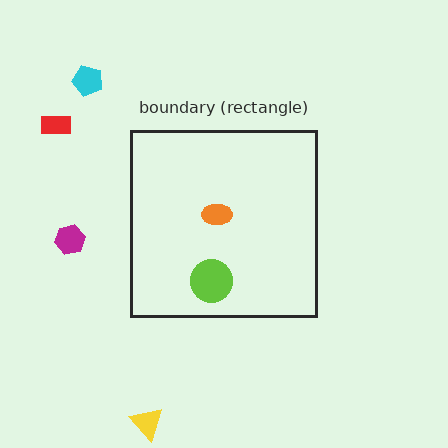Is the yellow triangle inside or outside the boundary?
Outside.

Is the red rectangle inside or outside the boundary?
Outside.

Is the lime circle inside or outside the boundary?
Inside.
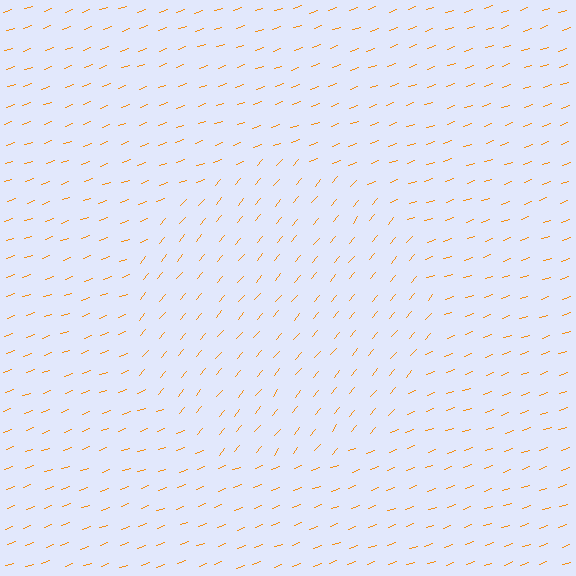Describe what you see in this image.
The image is filled with small orange line segments. A circle region in the image has lines oriented differently from the surrounding lines, creating a visible texture boundary.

===============

§ Your goal
Nothing but the lines from the one holding "Is the lime" through the last line of the entries should be written out, exactly and inclusively, minus the pictures.

§ Final answer
Is the lime circle inside or outside the boundary?
Inside.
Describe what you see in this image.
The image is filled with small orange line segments. A circle region in the image has lines oriented differently from the surrounding lines, creating a visible texture boundary.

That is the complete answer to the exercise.